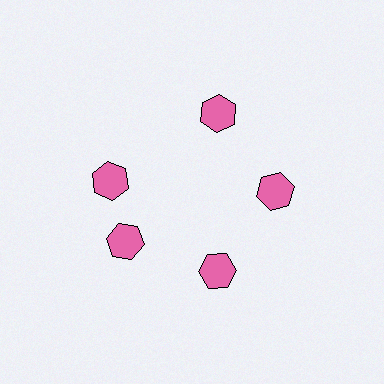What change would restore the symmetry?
The symmetry would be restored by rotating it back into even spacing with its neighbors so that all 5 hexagons sit at equal angles and equal distance from the center.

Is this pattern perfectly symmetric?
No. The 5 pink hexagons are arranged in a ring, but one element near the 10 o'clock position is rotated out of alignment along the ring, breaking the 5-fold rotational symmetry.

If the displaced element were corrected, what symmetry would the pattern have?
It would have 5-fold rotational symmetry — the pattern would map onto itself every 72 degrees.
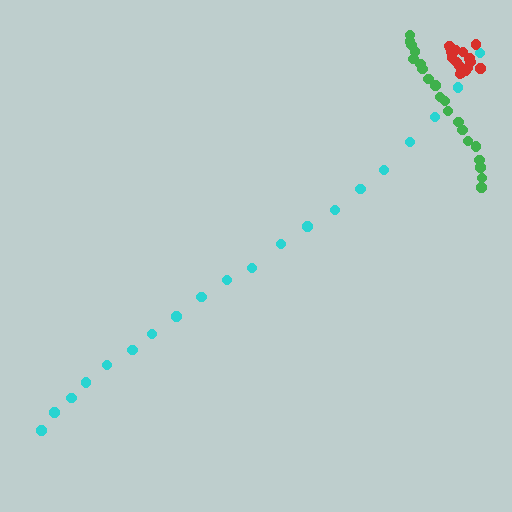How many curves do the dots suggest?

* EXERCISE BRIEF
Pictures are excluded; repeat every record exactly.

* SOLUTION FOR THIS TASK
What change would restore the symmetry?
The symmetry would be restored by rotating it back into even spacing with its neighbors so that all 5 hexagons sit at equal angles and equal distance from the center.

Is this pattern perfectly symmetric?
No. The 5 pink hexagons are arranged in a ring, but one element near the 10 o'clock position is rotated out of alignment along the ring, breaking the 5-fold rotational symmetry.

If the displaced element were corrected, what symmetry would the pattern have?
It would have 5-fold rotational symmetry — the pattern would map onto itself every 72 degrees.
How many curves do the dots suggest?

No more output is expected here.